[START OF Task inputs]

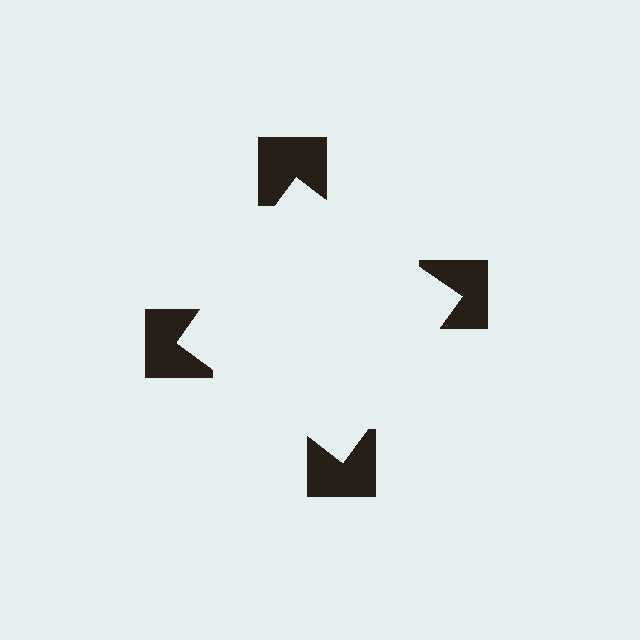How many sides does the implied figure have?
4 sides.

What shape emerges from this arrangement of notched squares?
An illusory square — its edges are inferred from the aligned wedge cuts in the notched squares, not physically drawn.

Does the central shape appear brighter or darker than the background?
It typically appears slightly brighter than the background, even though no actual brightness change is drawn.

[END OF Task inputs]

→ **Set problem**:
Every entry must be reproduced exactly, with the images left out.

→ **Result for this exercise**:
How many sides does the implied figure have?
4 sides.

What shape emerges from this arrangement of notched squares?
An illusory square — its edges are inferred from the aligned wedge cuts in the notched squares, not physically drawn.

Does the central shape appear brighter or darker than the background?
It typically appears slightly brighter than the background, even though no actual brightness change is drawn.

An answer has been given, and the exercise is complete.